_Given instruction:_ Give again only what runs from the line with "How many objects are in the image?" to the final line of the entries below, exactly as written and without pictures.

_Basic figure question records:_
— start —

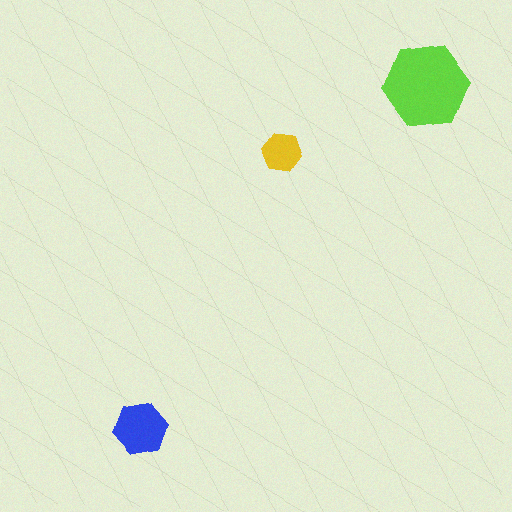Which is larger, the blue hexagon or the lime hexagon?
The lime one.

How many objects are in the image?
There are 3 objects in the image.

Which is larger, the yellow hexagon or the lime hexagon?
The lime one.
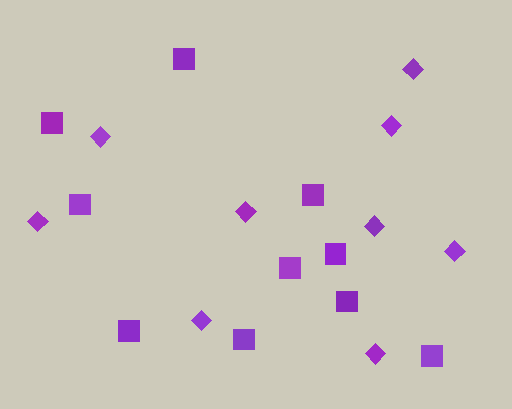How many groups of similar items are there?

— end —

_Task solution:_
How many objects are in the image?
There are 3 objects in the image.

Which is larger, the yellow hexagon or the lime hexagon?
The lime one.
How many groups of similar items are there?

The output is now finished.